- Requirements: Beginning at the line that contains "Is the marker on segment A", reproduce every line to the end of the material without changing any of them.
Begin Entries shown
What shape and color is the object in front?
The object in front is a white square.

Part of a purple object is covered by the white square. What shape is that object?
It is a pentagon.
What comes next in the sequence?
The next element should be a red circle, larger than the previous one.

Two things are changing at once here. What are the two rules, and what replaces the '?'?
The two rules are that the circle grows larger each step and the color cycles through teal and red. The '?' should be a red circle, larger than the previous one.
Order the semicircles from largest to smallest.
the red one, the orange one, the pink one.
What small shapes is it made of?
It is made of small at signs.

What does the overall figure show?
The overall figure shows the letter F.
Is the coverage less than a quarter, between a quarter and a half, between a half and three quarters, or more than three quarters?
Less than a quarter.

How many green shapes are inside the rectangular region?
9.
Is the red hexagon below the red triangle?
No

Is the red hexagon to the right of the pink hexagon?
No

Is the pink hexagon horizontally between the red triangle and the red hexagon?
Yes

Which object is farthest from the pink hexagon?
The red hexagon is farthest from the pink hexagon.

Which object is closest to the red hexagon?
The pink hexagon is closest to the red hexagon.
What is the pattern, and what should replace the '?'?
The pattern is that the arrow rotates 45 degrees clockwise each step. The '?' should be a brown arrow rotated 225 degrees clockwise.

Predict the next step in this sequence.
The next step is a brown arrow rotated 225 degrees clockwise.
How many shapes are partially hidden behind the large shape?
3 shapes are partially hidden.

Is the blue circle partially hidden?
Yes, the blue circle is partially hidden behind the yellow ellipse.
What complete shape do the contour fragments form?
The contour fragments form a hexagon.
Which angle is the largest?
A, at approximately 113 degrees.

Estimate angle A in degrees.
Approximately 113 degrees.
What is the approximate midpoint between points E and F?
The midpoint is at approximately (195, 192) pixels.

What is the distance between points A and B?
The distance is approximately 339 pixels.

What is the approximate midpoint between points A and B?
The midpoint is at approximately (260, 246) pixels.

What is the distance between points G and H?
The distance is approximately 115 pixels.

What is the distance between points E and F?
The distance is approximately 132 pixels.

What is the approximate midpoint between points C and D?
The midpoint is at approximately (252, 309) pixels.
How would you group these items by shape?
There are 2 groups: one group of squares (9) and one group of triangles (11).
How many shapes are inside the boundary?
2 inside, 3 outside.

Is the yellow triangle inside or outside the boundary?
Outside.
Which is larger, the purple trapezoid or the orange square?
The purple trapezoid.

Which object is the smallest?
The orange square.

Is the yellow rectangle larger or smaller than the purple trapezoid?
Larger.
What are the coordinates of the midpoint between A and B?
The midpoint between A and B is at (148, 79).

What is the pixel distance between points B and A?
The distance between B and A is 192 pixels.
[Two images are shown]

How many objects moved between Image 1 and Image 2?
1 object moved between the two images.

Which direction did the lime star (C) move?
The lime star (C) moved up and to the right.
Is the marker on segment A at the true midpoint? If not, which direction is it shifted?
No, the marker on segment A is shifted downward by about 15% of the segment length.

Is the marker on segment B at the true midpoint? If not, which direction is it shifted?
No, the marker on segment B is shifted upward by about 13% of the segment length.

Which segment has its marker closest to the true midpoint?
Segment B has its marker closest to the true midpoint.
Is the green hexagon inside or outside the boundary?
End Entries shown
- Finished task:
Is the marker on segment A at the true midpoint? If not, which direction is it shifted?
No, the marker on segment A is shifted downward by about 15% of the segment length.

Is the marker on segment B at the true midpoint? If not, which direction is it shifted?
No, the marker on segment B is shifted upward by about 13% of the segment length.

Which segment has its marker closest to the true midpoint?
Segment B has its marker closest to the true midpoint.
Is the green hexagon inside or outside the boundary?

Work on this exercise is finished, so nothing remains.